Copy every entry exactly as given, minus the images.

begin The data

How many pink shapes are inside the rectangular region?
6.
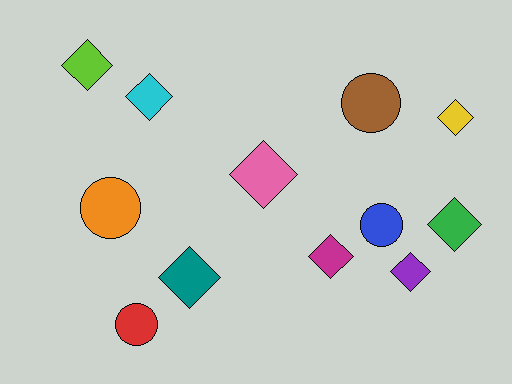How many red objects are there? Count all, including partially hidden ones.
There is 1 red object.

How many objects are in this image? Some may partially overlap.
There are 12 objects.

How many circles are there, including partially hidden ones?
There are 4 circles.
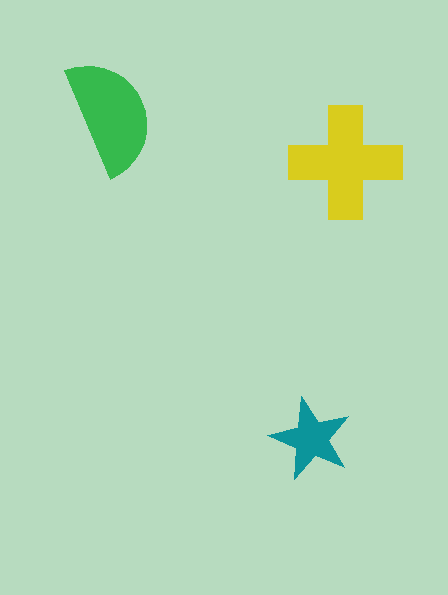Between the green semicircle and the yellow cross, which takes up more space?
The yellow cross.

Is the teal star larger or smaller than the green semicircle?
Smaller.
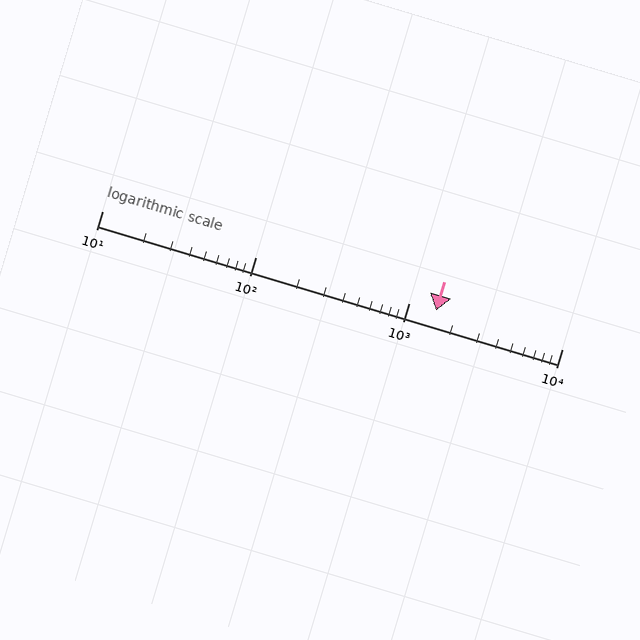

end The data

- Right answer
How many pink shapes are inside the rectangular region?
6.
How many red objects are there? Count all, including partially hidden ones.
There is 1 red object.

How many objects are in this image? Some may partially overlap.
There are 12 objects.

How many circles are there, including partially hidden ones?
There are 4 circles.
Between the green semicircle and the yellow cross, which takes up more space?
The yellow cross.

Is the teal star larger or smaller than the green semicircle?
Smaller.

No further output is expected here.